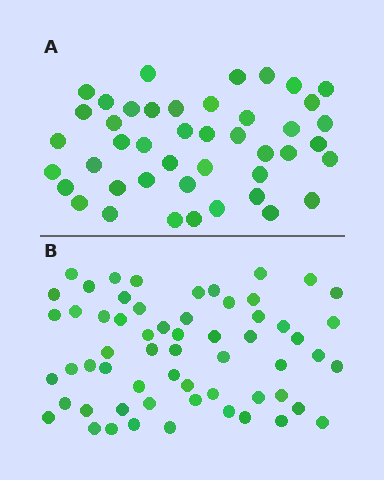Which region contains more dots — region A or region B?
Region B (the bottom region) has more dots.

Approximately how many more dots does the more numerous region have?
Region B has approximately 15 more dots than region A.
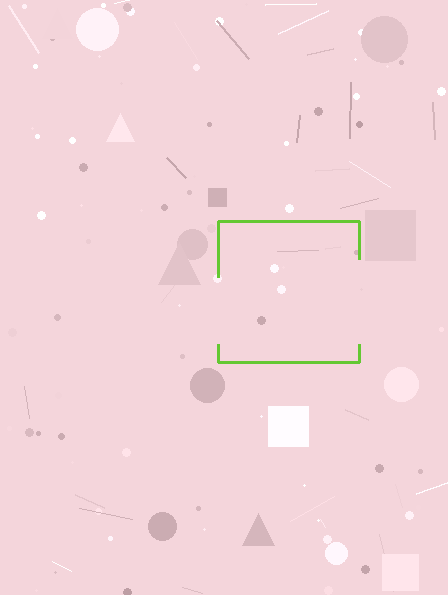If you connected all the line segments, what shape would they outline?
They would outline a square.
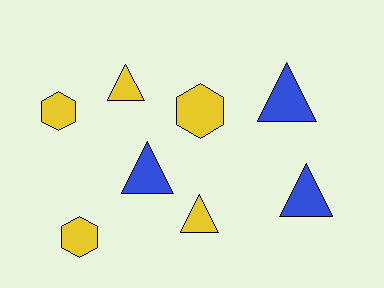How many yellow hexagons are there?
There are 3 yellow hexagons.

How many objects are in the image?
There are 8 objects.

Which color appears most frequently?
Yellow, with 5 objects.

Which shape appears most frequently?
Triangle, with 5 objects.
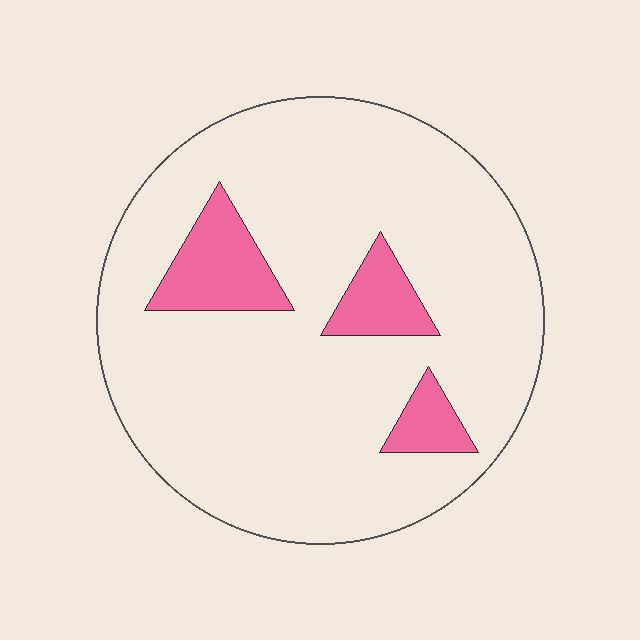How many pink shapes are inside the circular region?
3.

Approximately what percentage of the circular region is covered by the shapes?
Approximately 15%.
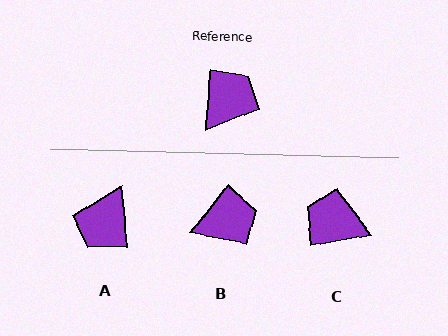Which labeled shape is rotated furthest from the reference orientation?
A, about 171 degrees away.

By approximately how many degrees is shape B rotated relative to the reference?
Approximately 33 degrees clockwise.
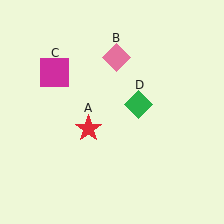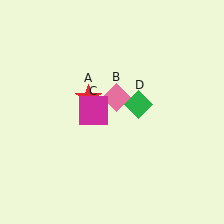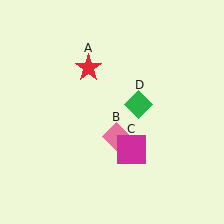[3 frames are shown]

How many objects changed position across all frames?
3 objects changed position: red star (object A), pink diamond (object B), magenta square (object C).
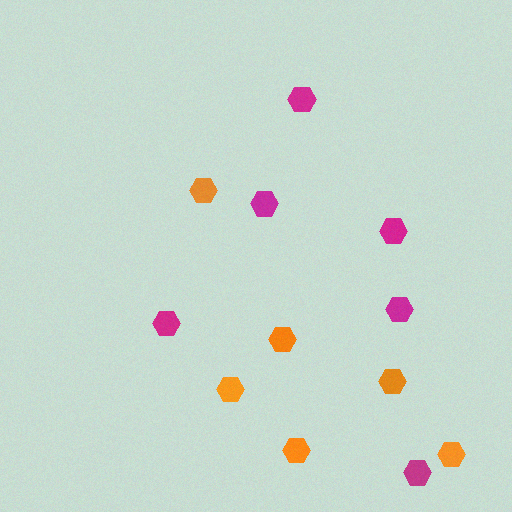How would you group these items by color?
There are 2 groups: one group of orange hexagons (6) and one group of magenta hexagons (6).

Exercise aim:
Copy the records above exactly, leaving out every picture.

Solution for this task:
Which region contains more dots — region A or region B?
Region B (the bottom region) has more dots.

Approximately how many more dots does the more numerous region have?
Region B has approximately 15 more dots than region A.
If you connected all the line segments, what shape would they outline?
They would outline a square.
How many yellow hexagons are there?
There are 3 yellow hexagons.

How many objects are in the image?
There are 8 objects.

Which color appears most frequently?
Yellow, with 5 objects.

Which shape appears most frequently?
Triangle, with 5 objects.
How many pink shapes are inside the circular region?
3.

Approximately what percentage of the circular region is covered by the shapes?
Approximately 15%.
Which labeled shape is rotated furthest from the reference orientation?
A, about 171 degrees away.

By approximately how many degrees is shape B rotated relative to the reference?
Approximately 33 degrees clockwise.
[3 frames are shown]

How many objects changed position across all frames?
3 objects changed position: red star (object A), pink diamond (object B), magenta square (object C).
How would you group these items by color?
There are 2 groups: one group of orange hexagons (6) and one group of magenta hexagons (6).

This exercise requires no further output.